Your task is to transcribe the data in full.
_ _ _ _ _
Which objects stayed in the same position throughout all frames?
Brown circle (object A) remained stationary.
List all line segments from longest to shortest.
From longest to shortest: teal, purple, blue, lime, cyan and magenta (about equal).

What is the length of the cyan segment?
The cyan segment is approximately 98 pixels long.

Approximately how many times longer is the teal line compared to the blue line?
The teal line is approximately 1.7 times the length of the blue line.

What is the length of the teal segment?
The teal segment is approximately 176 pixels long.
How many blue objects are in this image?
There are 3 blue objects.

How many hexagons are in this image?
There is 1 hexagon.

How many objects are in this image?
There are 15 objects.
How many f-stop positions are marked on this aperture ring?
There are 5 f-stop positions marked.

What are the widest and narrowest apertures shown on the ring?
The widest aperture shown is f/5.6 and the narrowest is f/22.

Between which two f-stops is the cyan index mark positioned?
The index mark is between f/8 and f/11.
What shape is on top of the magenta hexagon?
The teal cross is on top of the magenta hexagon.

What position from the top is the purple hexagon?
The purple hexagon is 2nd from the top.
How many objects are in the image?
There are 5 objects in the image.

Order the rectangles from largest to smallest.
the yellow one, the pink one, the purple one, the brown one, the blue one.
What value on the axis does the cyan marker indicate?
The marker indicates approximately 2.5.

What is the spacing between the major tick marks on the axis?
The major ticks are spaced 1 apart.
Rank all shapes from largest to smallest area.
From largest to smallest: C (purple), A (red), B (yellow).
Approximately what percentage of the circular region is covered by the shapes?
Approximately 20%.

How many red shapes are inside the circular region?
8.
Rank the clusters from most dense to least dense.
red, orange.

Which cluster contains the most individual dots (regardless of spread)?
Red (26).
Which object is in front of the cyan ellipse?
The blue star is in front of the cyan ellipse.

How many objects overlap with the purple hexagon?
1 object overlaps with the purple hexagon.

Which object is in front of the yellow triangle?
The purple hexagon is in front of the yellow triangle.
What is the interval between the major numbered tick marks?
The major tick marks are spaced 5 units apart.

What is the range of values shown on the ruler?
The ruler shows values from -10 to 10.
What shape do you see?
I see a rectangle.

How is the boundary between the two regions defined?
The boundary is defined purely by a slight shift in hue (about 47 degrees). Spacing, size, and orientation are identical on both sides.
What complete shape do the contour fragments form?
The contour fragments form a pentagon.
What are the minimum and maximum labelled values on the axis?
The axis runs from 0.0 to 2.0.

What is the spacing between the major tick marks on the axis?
_ _ _ _ _
_WORKED ANSWER_
Which objects stayed in the same position throughout all frames?
Brown circle (object A) remained stationary.
List all line segments from longest to shortest.
From longest to shortest: teal, purple, blue, lime, cyan and magenta (about equal).

What is the length of the cyan segment?
The cyan segment is approximately 98 pixels long.

Approximately how many times longer is the teal line compared to the blue line?
The teal line is approximately 1.7 times the length of the blue line.

What is the length of the teal segment?
The teal segment is approximately 176 pixels long.
How many blue objects are in this image?
There are 3 blue objects.

How many hexagons are in this image?
There is 1 hexagon.

How many objects are in this image?
There are 15 objects.
How many f-stop positions are marked on this aperture ring?
There are 5 f-stop positions marked.

What are the widest and narrowest apertures shown on the ring?
The widest aperture shown is f/5.6 and the narrowest is f/22.

Between which two f-stops is the cyan index mark positioned?
The index mark is between f/8 and f/11.
What shape is on top of the magenta hexagon?
The teal cross is on top of the magenta hexagon.

What position from the top is the purple hexagon?
The purple hexagon is 2nd from the top.
How many objects are in the image?
There are 5 objects in the image.

Order the rectangles from largest to smallest.
the yellow one, the pink one, the purple one, the brown one, the blue one.
What value on the axis does the cyan marker indicate?
The marker indicates approximately 2.5.

What is the spacing between the major tick marks on the axis?
The major ticks are spaced 1 apart.
Rank all shapes from largest to smallest area.
From largest to smallest: C (purple), A (red), B (yellow).
Approximately what percentage of the circular region is covered by the shapes?
Approximately 20%.

How many red shapes are inside the circular region?
8.
Rank the clusters from most dense to least dense.
red, orange.

Which cluster contains the most individual dots (regardless of spread)?
Red (26).
Which object is in front of the cyan ellipse?
The blue star is in front of the cyan ellipse.

How many objects overlap with the purple hexagon?
1 object overlaps with the purple hexagon.

Which object is in front of the yellow triangle?
The purple hexagon is in front of the yellow triangle.
What is the interval between the major numbered tick marks?
The major tick marks are spaced 5 units apart.

What is the range of values shown on the ruler?
The ruler shows values from -10 to 10.
What shape do you see?
I see a rectangle.

How is the boundary between the two regions defined?
The boundary is defined purely by a slight shift in hue (about 47 degrees). Spacing, size, and orientation are identical on both sides.
What complete shape do the contour fragments form?
The contour fragments form a pentagon.
What are the minimum and maximum labelled values on the axis?
The axis runs from 0.0 to 2.0.

What is the spacing between the major tick marks on the axis?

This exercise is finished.